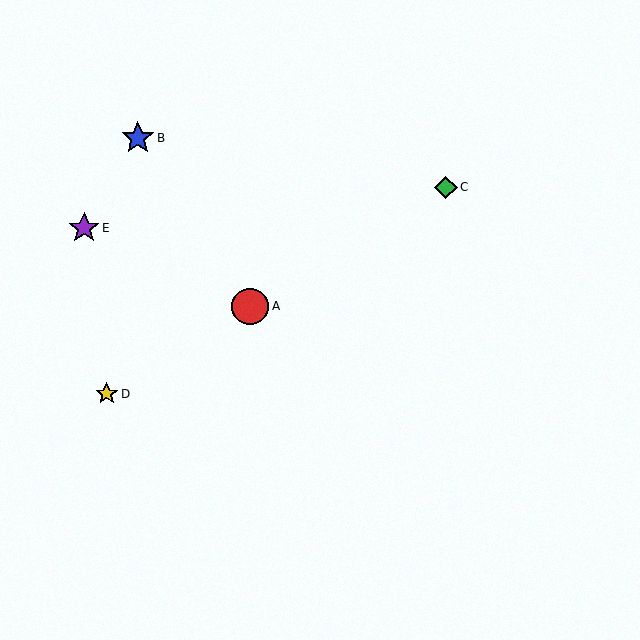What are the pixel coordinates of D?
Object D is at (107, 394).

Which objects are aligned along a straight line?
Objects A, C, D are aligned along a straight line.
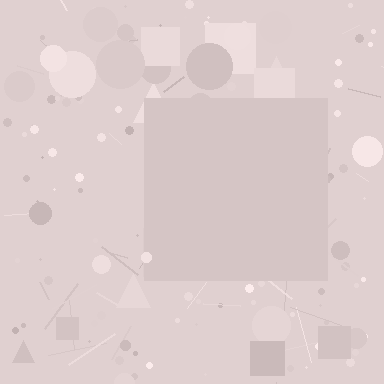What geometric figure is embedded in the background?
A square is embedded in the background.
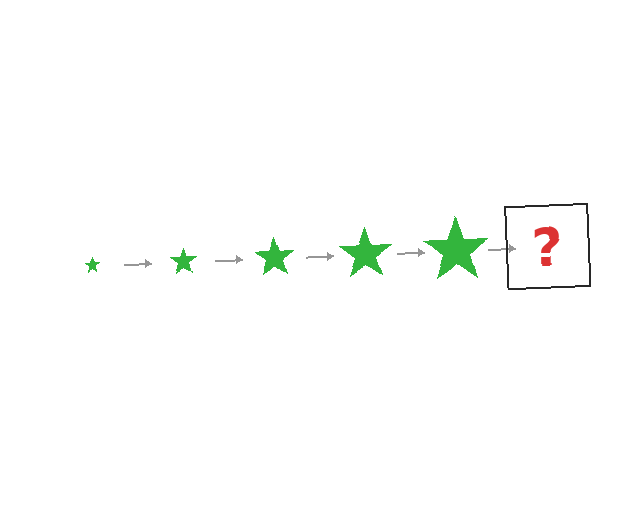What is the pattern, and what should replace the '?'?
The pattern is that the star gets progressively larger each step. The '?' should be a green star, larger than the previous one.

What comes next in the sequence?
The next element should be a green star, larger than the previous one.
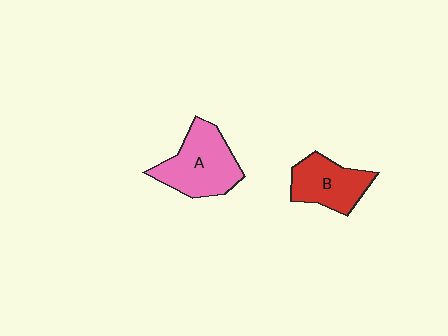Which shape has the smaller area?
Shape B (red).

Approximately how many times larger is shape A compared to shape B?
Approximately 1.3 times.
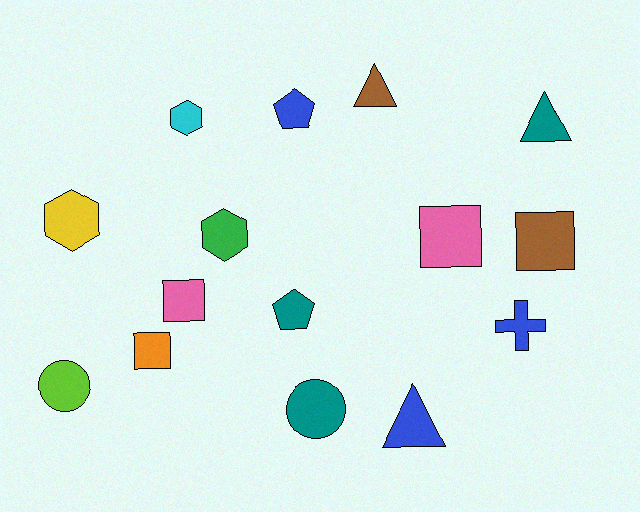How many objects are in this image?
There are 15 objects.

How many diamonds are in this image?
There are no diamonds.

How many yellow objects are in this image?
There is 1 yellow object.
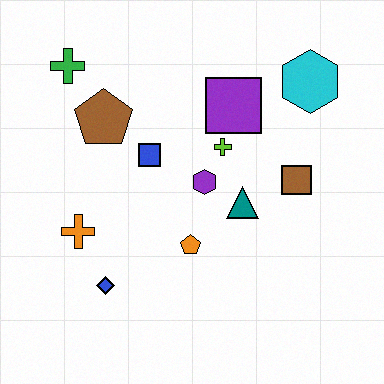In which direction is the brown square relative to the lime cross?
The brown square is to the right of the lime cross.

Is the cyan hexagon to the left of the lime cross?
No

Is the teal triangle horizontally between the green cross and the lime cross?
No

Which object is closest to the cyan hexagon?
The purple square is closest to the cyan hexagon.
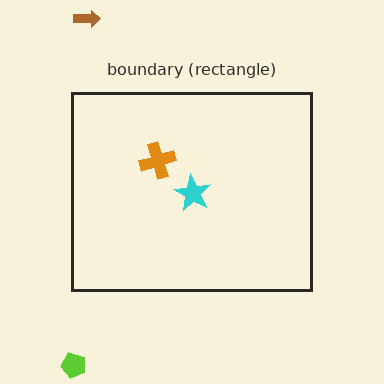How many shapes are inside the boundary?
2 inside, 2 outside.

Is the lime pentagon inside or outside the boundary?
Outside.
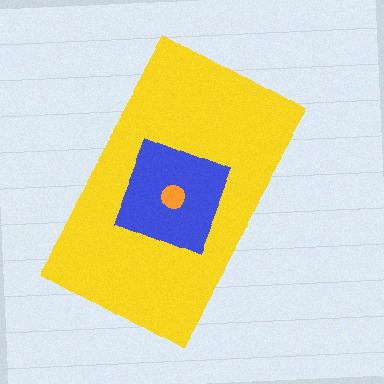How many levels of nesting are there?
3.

• Your instructions
Copy the entries exactly. Leave out the images.

• Written solution
What are the pixel coordinates of D?
Object D is at (107, 394).

Which objects are aligned along a straight line?
Objects A, C, D are aligned along a straight line.
What geometric figure is embedded in the background?
A square is embedded in the background.
What is the pattern, and what should replace the '?'?
The pattern is that the star gets progressively larger each step. The '?' should be a green star, larger than the previous one.

What comes next in the sequence?
The next element should be a green star, larger than the previous one.
Which shape has the smaller area?
Shape B (red).

Approximately how many times larger is shape A compared to shape B?
Approximately 1.3 times.
How many objects are in this image?
There are 15 objects.

How many diamonds are in this image?
There are no diamonds.

How many yellow objects are in this image?
There is 1 yellow object.
In which direction is the brown square relative to the lime cross?
The brown square is to the right of the lime cross.

Is the cyan hexagon to the left of the lime cross?
No

Is the teal triangle horizontally between the green cross and the lime cross?
No

Which object is closest to the cyan hexagon?
The purple square is closest to the cyan hexagon.
How many shapes are inside the boundary?
2 inside, 2 outside.

Is the lime pentagon inside or outside the boundary?
Outside.
How many levels of nesting are there?
3.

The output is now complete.